Geometry dataset question entries
— START —

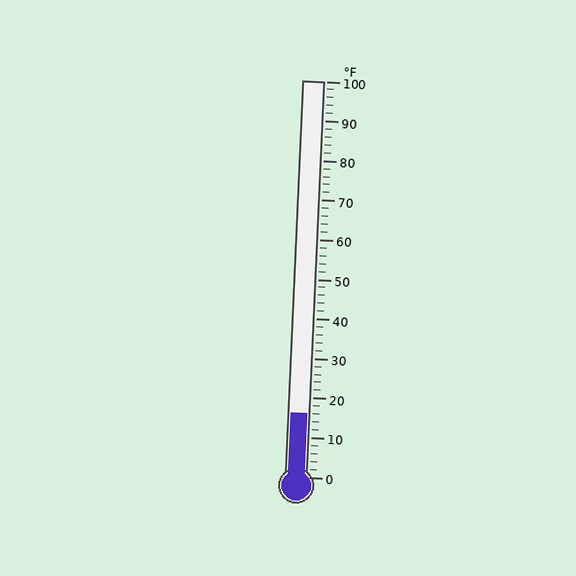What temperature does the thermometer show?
The thermometer shows approximately 16°F.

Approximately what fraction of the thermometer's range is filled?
The thermometer is filled to approximately 15% of its range.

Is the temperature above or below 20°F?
The temperature is below 20°F.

— END —

Stated task →
The material above must be printed exactly, with its pictures left out.

Complete response →
What temperature does the thermometer show?
The thermometer shows approximately 16°F.

Approximately what fraction of the thermometer's range is filled?
The thermometer is filled to approximately 15% of its range.

Is the temperature above or below 20°F?
The temperature is below 20°F.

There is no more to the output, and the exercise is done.